Your objective: Write every line out verbatim and omit the pictures.

····················

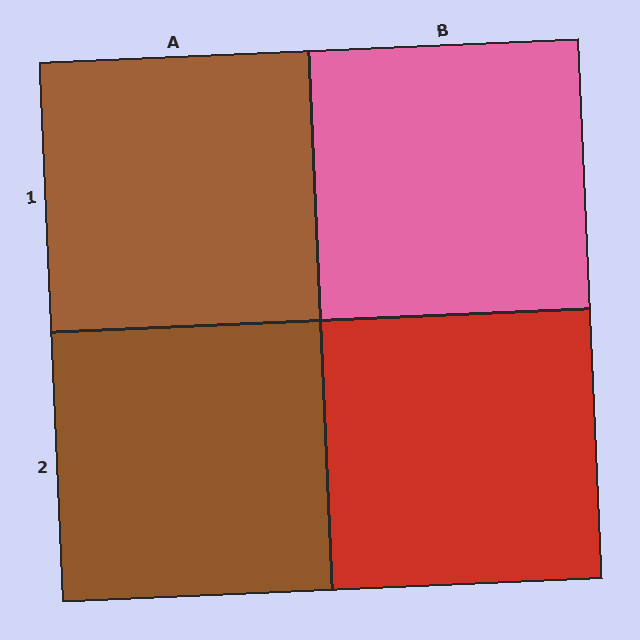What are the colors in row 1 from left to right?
Brown, pink.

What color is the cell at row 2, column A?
Brown.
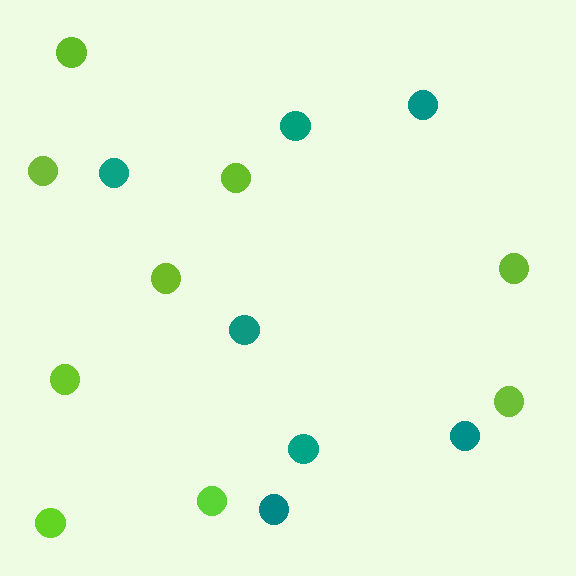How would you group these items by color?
There are 2 groups: one group of teal circles (7) and one group of lime circles (9).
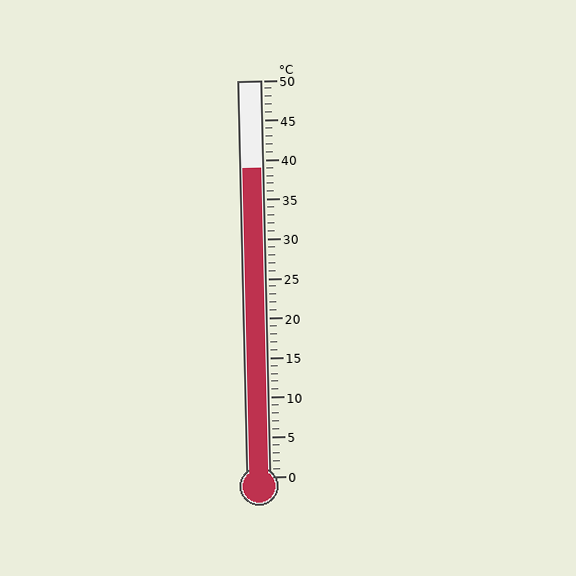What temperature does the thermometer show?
The thermometer shows approximately 39°C.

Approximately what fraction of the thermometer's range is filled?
The thermometer is filled to approximately 80% of its range.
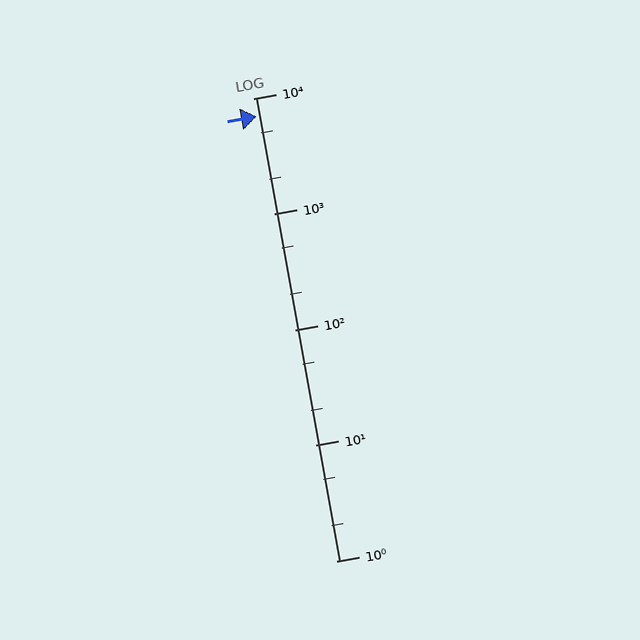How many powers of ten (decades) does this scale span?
The scale spans 4 decades, from 1 to 10000.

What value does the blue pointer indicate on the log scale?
The pointer indicates approximately 6900.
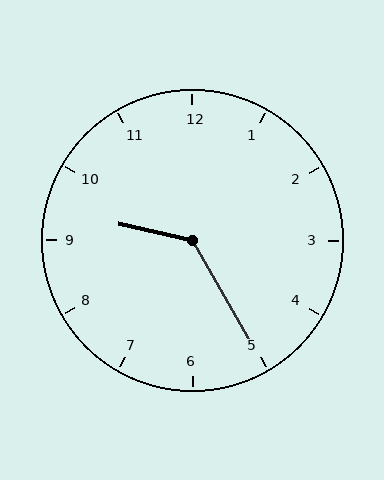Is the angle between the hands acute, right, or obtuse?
It is obtuse.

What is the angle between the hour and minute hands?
Approximately 132 degrees.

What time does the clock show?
9:25.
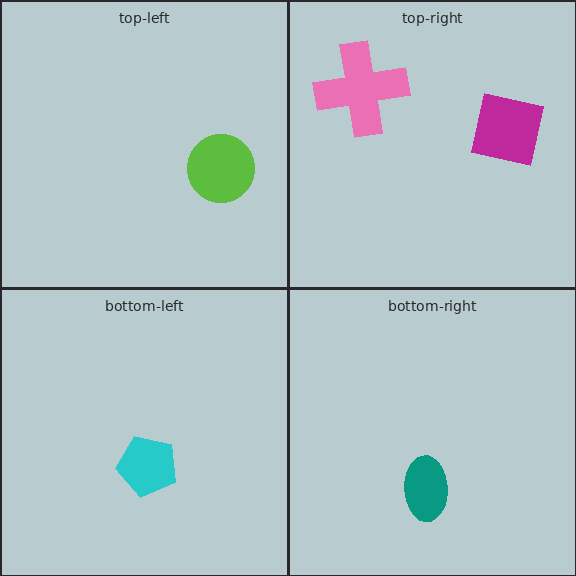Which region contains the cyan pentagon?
The bottom-left region.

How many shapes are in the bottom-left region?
1.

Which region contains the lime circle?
The top-left region.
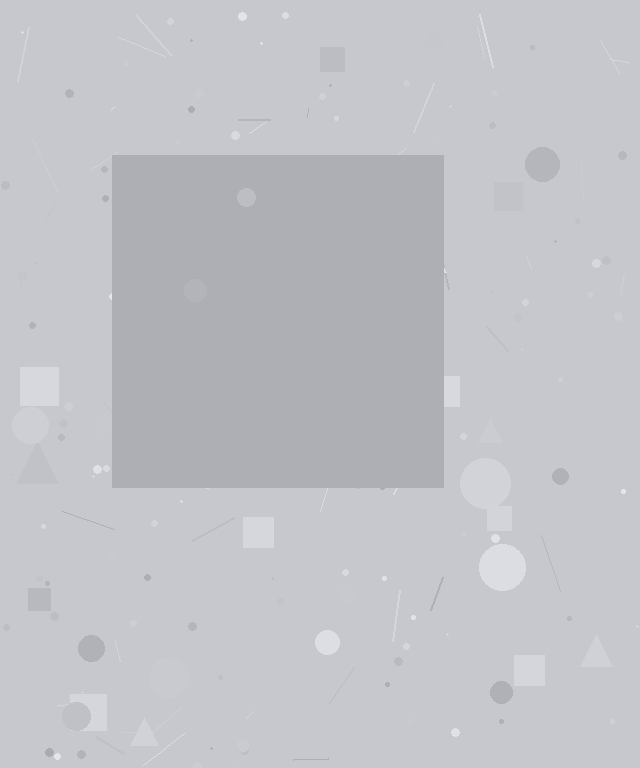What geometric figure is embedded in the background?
A square is embedded in the background.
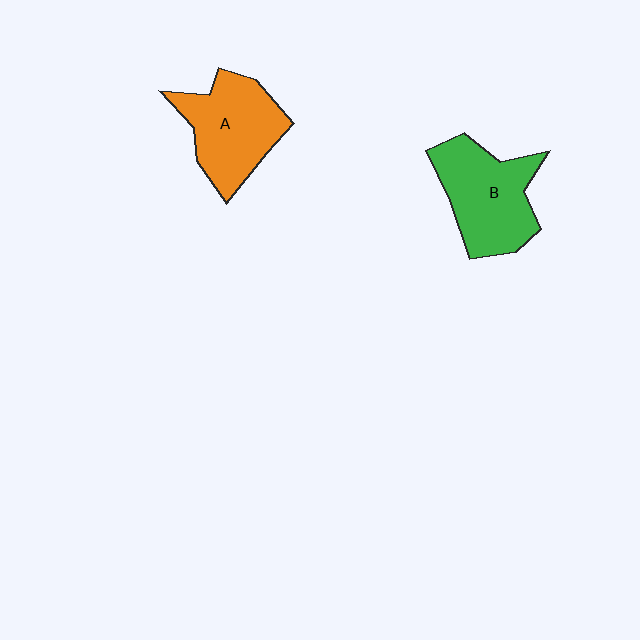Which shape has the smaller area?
Shape A (orange).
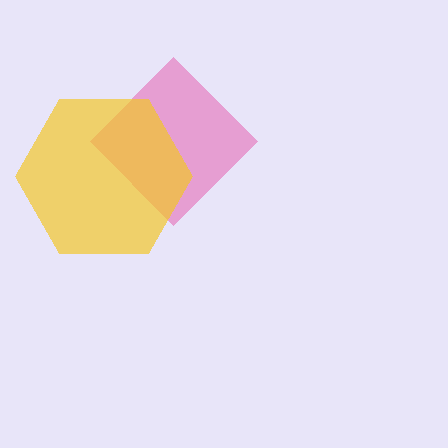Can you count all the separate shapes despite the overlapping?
Yes, there are 2 separate shapes.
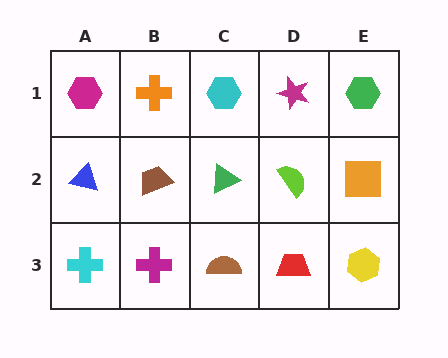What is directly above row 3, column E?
An orange square.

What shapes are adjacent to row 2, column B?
An orange cross (row 1, column B), a magenta cross (row 3, column B), a blue triangle (row 2, column A), a green triangle (row 2, column C).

····················

Problem solution:
What are the colors in row 1 from left to right?
Brown, pink.

What color is the cell at row 2, column A?
Brown.
How would you group these items by color?
There are 2 groups: one group of teal circles (7) and one group of lime circles (9).
What temperature does the thermometer show?
The thermometer shows approximately 39°C.

Approximately what fraction of the thermometer's range is filled?
The thermometer is filled to approximately 80% of its range.
How many powers of ten (decades) does this scale span?
The scale spans 4 decades, from 1 to 10000.

What value does the blue pointer indicate on the log scale?
The pointer indicates approximately 6900.
Is the angle between the hands acute, right, or obtuse?
It is obtuse.

What is the angle between the hour and minute hands?
Approximately 132 degrees.

What time does the clock show?
9:25.
Which region contains the cyan pentagon?
The bottom-left region.

How many shapes are in the bottom-left region?
1.

Which region contains the lime circle?
The top-left region.
What geometric figure is embedded in the background?
A square is embedded in the background.
Which shape has the smaller area?
Shape A (orange).
Can you count all the separate shapes despite the overlapping?
Yes, there are 2 separate shapes.
What is directly above row 3, column E?
An orange square.

What shapes are adjacent to row 2, column B?
An orange cross (row 1, column B), a magenta cross (row 3, column B), a blue triangle (row 2, column A), a green triangle (row 2, column C).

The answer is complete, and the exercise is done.